Exercise ▸ Extract, exactly and without pictures, every line from the one that includes "Approximately what percentage" through the final line of the material below.

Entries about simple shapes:
= = = = = = =

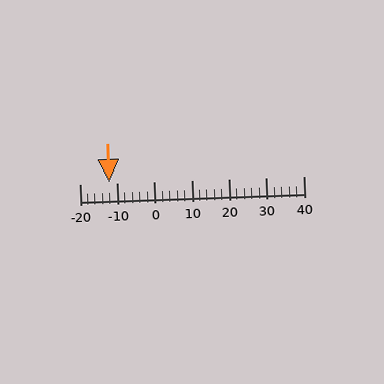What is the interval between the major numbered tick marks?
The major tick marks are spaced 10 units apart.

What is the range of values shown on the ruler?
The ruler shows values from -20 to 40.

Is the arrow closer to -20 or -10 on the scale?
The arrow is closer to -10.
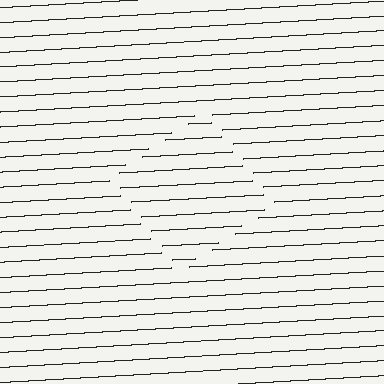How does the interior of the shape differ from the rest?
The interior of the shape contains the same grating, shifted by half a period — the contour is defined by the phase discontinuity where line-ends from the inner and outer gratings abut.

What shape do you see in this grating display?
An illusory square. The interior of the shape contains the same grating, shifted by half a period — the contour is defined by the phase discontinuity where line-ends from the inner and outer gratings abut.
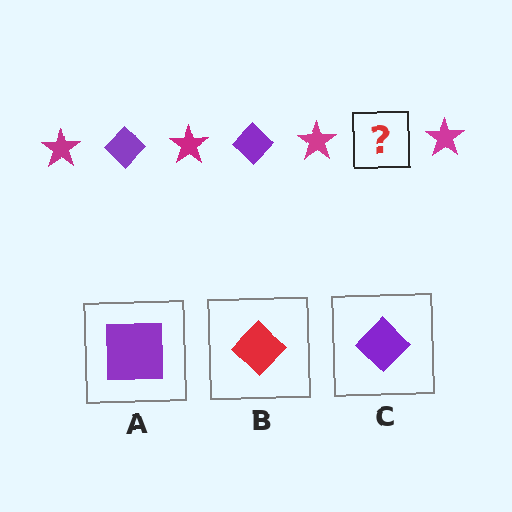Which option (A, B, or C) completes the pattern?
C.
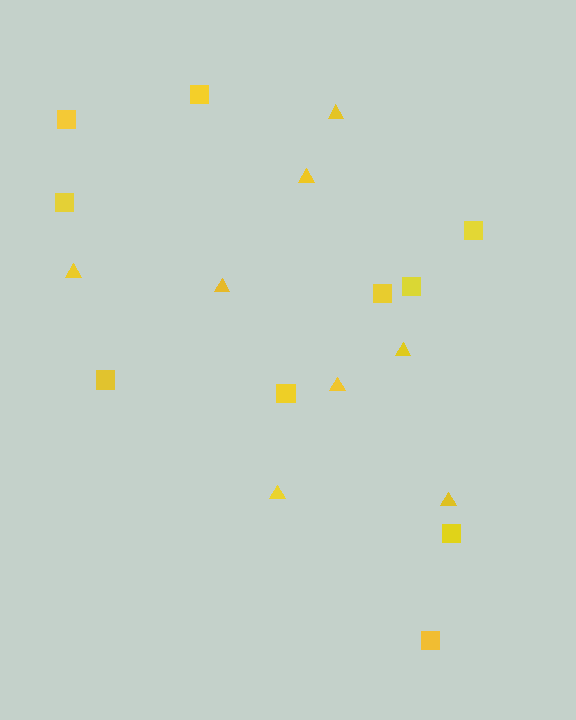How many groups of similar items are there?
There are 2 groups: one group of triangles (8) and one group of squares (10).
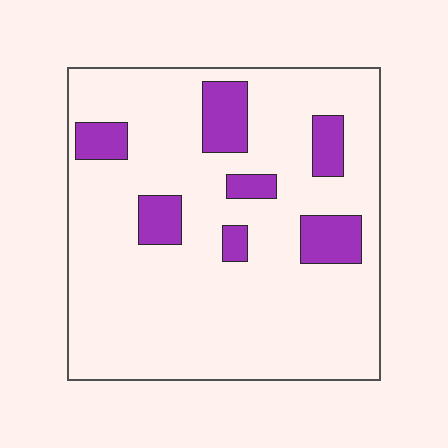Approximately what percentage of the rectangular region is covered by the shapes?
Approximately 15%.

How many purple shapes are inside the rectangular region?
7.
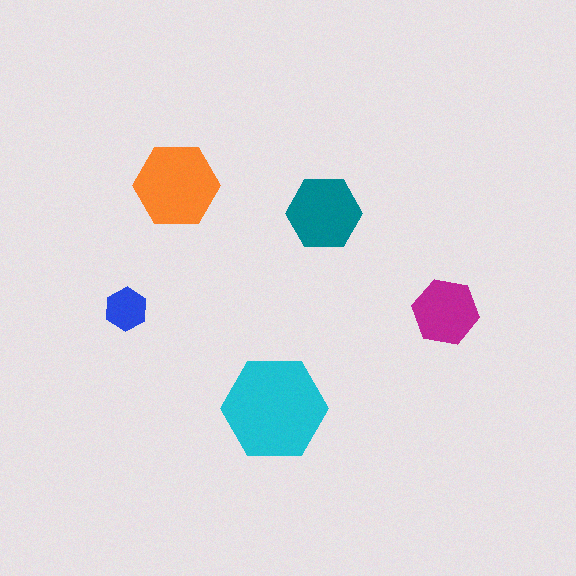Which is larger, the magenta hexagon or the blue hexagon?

= = = = = = =

Response for this exercise ▸
Approximately what percentage of the rectangular region is covered by the shapes?
Approximately 15%.

How many purple shapes are inside the rectangular region?
7.
Which is larger, the magenta hexagon or the blue hexagon?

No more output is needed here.